* [Do this]: Only one stretch of the data below should be repeated: the lines from the line containing "What distinguishes the two groups?" through the line containing "How many distinct shapes can you identify?", inclusive, exactly as they are.

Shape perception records
• • • • • • •
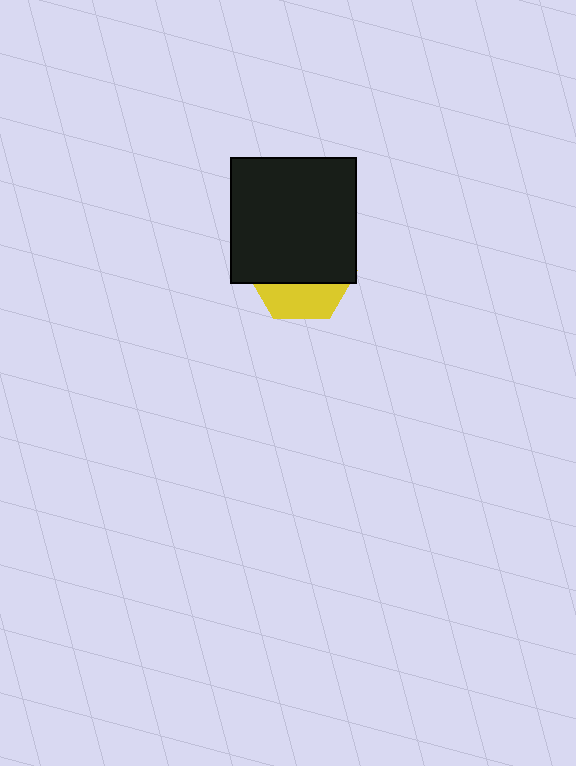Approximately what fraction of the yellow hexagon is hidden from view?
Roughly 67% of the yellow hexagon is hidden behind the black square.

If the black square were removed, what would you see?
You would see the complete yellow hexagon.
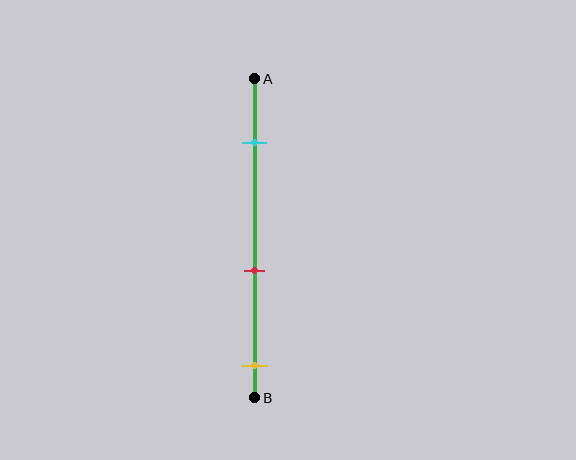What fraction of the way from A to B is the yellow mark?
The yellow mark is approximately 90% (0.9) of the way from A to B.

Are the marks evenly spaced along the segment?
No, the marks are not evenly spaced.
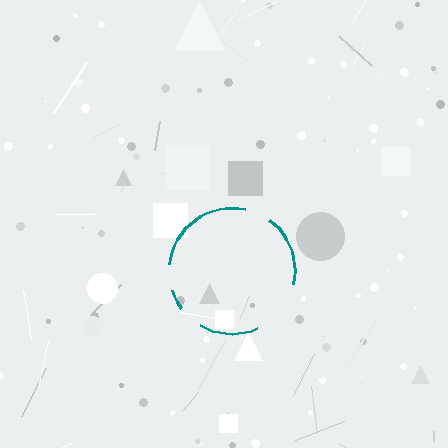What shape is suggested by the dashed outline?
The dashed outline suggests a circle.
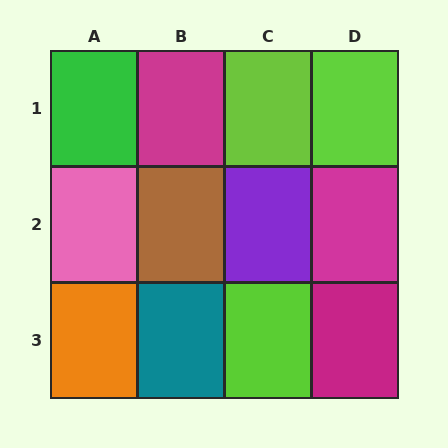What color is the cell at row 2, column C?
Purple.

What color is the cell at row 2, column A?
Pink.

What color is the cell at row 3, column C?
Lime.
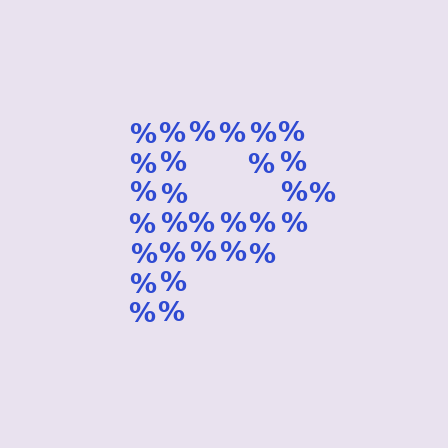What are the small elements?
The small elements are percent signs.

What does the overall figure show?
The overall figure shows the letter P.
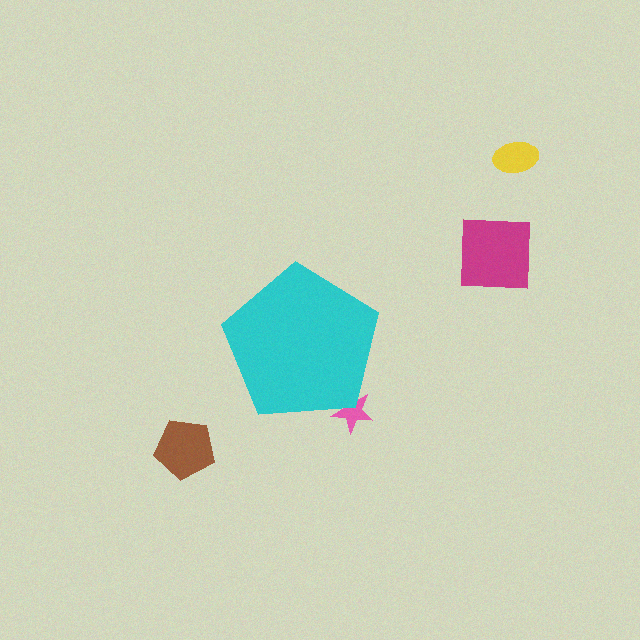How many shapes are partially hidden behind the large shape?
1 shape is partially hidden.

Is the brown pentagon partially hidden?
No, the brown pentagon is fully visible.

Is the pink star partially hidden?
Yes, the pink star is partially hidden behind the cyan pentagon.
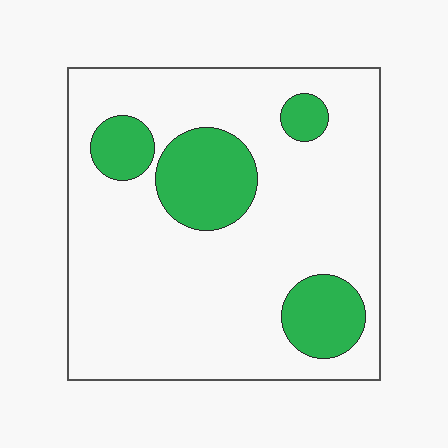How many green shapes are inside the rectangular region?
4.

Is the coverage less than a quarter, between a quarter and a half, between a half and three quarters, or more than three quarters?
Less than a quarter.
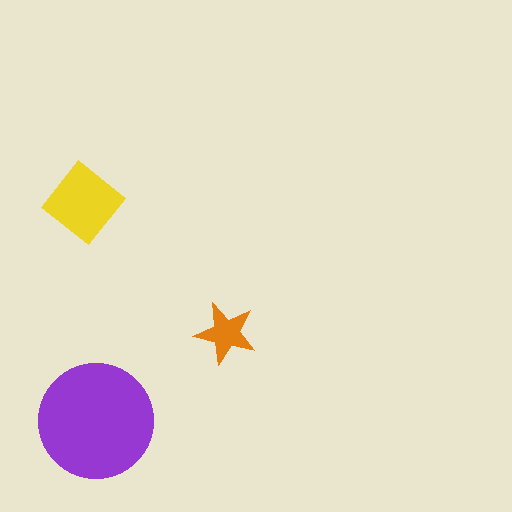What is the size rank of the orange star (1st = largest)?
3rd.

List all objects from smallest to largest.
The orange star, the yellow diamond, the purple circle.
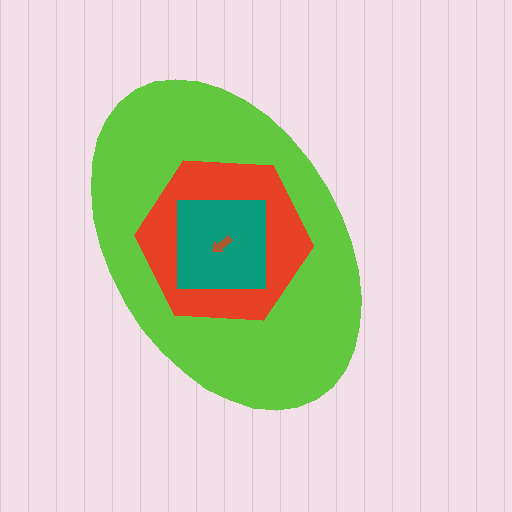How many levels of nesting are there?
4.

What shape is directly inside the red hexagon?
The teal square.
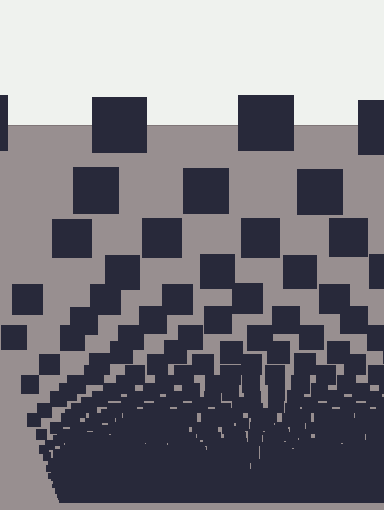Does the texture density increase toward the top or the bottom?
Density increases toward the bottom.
• • • • • • •
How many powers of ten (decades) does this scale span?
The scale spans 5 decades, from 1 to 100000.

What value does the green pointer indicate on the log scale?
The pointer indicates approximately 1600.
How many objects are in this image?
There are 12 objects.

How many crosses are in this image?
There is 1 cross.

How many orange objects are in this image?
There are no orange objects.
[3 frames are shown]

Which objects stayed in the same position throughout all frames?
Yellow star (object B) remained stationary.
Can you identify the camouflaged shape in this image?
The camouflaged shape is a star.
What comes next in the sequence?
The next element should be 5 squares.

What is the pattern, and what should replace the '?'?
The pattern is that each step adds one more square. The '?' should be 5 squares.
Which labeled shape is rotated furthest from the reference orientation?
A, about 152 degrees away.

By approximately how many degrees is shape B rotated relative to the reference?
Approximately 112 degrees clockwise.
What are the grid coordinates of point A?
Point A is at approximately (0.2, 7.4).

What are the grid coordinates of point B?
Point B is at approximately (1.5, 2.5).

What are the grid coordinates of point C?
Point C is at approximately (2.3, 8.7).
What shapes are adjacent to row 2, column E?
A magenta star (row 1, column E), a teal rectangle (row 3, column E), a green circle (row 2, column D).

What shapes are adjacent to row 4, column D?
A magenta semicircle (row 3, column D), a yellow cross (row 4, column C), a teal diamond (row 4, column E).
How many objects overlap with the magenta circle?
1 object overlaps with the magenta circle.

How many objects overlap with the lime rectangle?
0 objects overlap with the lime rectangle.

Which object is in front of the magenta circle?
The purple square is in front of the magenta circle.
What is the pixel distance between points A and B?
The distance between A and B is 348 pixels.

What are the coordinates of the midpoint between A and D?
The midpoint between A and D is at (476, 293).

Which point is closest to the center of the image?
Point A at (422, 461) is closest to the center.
• • • • • • •
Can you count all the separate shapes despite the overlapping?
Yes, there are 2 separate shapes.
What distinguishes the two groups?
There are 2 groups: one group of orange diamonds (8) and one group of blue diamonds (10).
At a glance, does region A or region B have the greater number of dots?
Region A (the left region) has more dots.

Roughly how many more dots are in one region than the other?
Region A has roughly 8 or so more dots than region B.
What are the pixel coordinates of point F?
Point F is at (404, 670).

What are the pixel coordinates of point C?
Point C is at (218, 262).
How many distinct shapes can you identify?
• • • • • • •
* [Response to this task]:
What distinguishes the two groups?
There are 2 groups: one group of orange diamonds (8) and one group of blue diamonds (10).
At a glance, does region A or region B have the greater number of dots?
Region A (the left region) has more dots.

Roughly how many more dots are in one region than the other?
Region A has roughly 8 or so more dots than region B.
What are the pixel coordinates of point F?
Point F is at (404, 670).

What are the pixel coordinates of point C?
Point C is at (218, 262).
How many distinct shapes can you identify?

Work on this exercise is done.